DATA FOR THE TASK »

________

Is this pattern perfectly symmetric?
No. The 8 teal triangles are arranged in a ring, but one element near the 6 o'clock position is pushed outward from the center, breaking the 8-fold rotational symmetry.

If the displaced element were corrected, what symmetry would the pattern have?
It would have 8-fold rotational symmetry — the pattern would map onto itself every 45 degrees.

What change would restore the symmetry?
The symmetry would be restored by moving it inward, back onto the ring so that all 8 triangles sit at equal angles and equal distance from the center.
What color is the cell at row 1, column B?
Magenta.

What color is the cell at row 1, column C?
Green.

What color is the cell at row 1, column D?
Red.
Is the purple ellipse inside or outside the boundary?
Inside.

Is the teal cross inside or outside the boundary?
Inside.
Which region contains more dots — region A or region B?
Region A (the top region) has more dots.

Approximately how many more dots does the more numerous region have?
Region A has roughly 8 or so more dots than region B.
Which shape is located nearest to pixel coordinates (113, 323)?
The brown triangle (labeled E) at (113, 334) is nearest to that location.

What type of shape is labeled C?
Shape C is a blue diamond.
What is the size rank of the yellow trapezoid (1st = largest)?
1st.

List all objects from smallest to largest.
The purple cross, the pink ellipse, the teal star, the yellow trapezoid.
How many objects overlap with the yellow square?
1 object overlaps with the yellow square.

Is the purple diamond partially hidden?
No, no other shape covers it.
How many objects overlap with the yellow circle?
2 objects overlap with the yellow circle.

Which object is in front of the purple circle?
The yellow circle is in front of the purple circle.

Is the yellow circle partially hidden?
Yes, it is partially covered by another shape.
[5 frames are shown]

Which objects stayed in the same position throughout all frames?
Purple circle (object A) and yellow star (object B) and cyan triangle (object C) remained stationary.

________

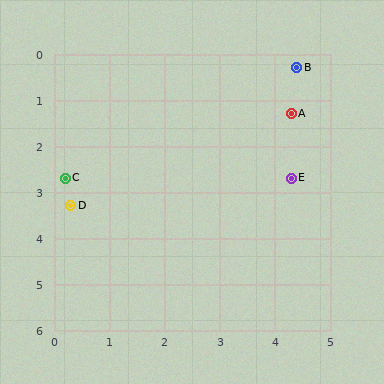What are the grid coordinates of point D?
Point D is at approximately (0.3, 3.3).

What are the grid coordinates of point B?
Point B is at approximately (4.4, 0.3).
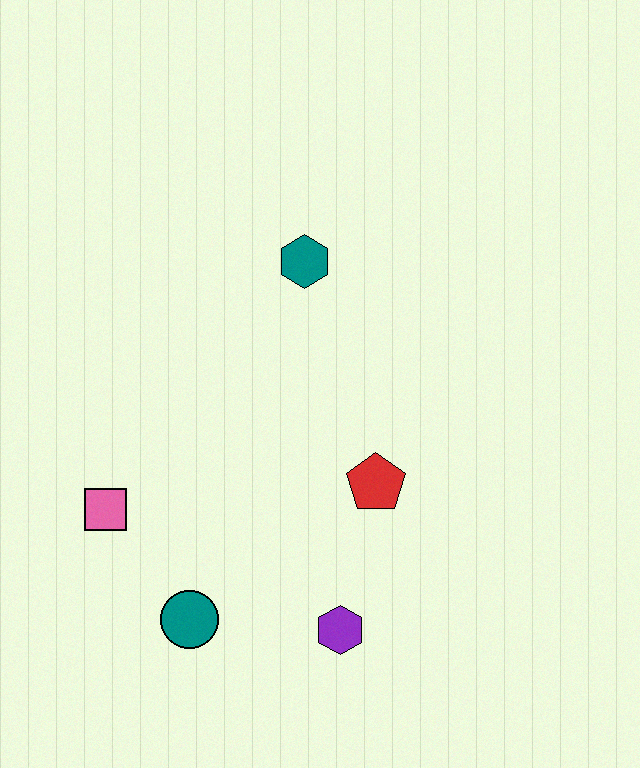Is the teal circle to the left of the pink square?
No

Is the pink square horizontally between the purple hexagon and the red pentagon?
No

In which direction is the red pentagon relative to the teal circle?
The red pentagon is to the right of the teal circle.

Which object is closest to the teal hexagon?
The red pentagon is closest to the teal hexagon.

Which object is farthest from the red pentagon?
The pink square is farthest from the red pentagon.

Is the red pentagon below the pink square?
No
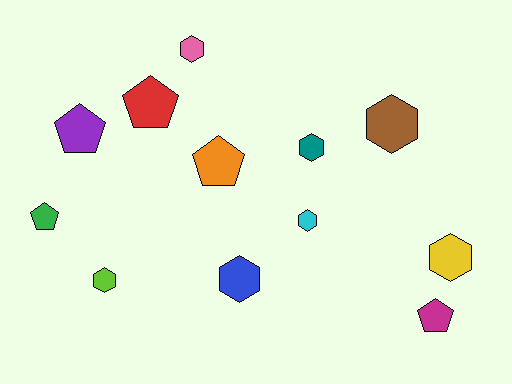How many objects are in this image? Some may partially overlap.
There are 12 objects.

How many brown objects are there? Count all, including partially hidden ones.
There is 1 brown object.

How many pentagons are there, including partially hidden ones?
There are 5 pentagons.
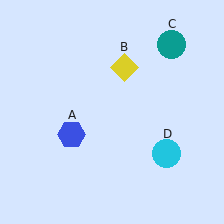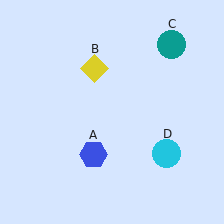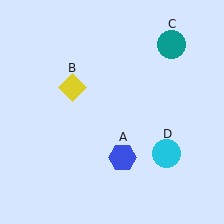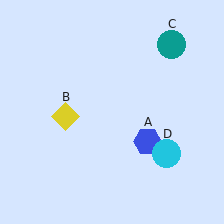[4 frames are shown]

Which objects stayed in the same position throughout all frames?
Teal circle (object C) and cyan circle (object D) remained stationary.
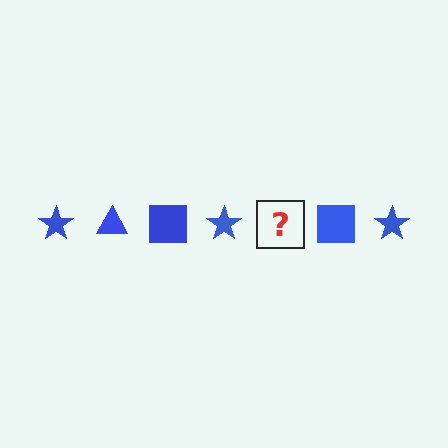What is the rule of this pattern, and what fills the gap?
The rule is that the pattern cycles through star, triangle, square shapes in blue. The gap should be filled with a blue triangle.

________

DIRECTIVE »
Reproduce, exactly as written, the stretch of lines whose first line is the one with "What change would restore the symmetry?" and whose last line is the one with "[5 frames are shown]".

EXERCISE OUTPUT »
What change would restore the symmetry?
The symmetry would be restored by moving it inward, back onto the ring so that all 8 triangles sit at equal angles and equal distance from the center.
What color is the cell at row 1, column B?
Magenta.

What color is the cell at row 1, column C?
Green.

What color is the cell at row 1, column D?
Red.
Is the purple ellipse inside or outside the boundary?
Inside.

Is the teal cross inside or outside the boundary?
Inside.
Which region contains more dots — region A or region B?
Region A (the top region) has more dots.

Approximately how many more dots does the more numerous region have?
Region A has roughly 8 or so more dots than region B.
Which shape is located nearest to pixel coordinates (113, 323)?
The brown triangle (labeled E) at (113, 334) is nearest to that location.

What type of shape is labeled C?
Shape C is a blue diamond.
What is the size rank of the yellow trapezoid (1st = largest)?
1st.

List all objects from smallest to largest.
The purple cross, the pink ellipse, the teal star, the yellow trapezoid.
How many objects overlap with the yellow square?
1 object overlaps with the yellow square.

Is the purple diamond partially hidden?
No, no other shape covers it.
How many objects overlap with the yellow circle?
2 objects overlap with the yellow circle.

Which object is in front of the purple circle?
The yellow circle is in front of the purple circle.

Is the yellow circle partially hidden?
Yes, it is partially covered by another shape.
[5 frames are shown]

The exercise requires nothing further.